# Start of Extracted data
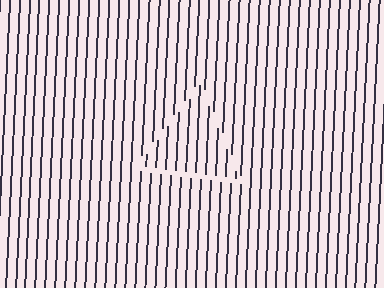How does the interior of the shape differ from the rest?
The interior of the shape contains the same grating, shifted by half a period — the contour is defined by the phase discontinuity where line-ends from the inner and outer gratings abut.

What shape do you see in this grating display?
An illusory triangle. The interior of the shape contains the same grating, shifted by half a period — the contour is defined by the phase discontinuity where line-ends from the inner and outer gratings abut.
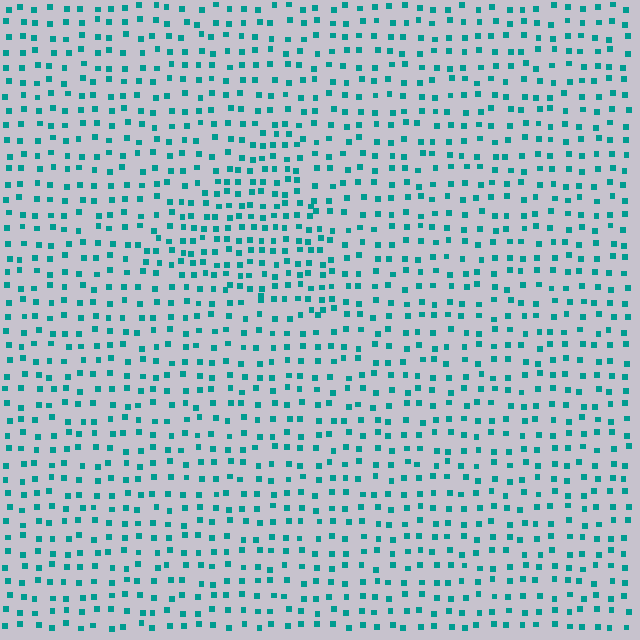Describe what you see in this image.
The image contains small teal elements arranged at two different densities. A triangle-shaped region is visible where the elements are more densely packed than the surrounding area.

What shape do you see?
I see a triangle.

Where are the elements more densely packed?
The elements are more densely packed inside the triangle boundary.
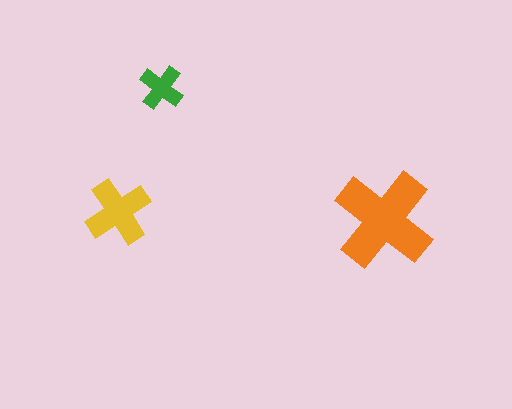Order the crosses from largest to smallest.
the orange one, the yellow one, the green one.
# End of Extracted data
Restate the records above in full, word for word. Keep pictures out.

**Written reply:**
How does the interior of the shape differ from the rest?
The interior of the shape contains the same grating, shifted by half a period — the contour is defined by the phase discontinuity where line-ends from the inner and outer gratings abut.

What shape do you see in this grating display?
An illusory triangle. The interior of the shape contains the same grating, shifted by half a period — the contour is defined by the phase discontinuity where line-ends from the inner and outer gratings abut.
Describe what you see in this image.
The image contains small teal elements arranged at two different densities. A triangle-shaped region is visible where the elements are more densely packed than the surrounding area.

What shape do you see?
I see a triangle.

Where are the elements more densely packed?
The elements are more densely packed inside the triangle boundary.
Order the crosses from largest to smallest.
the orange one, the yellow one, the green one.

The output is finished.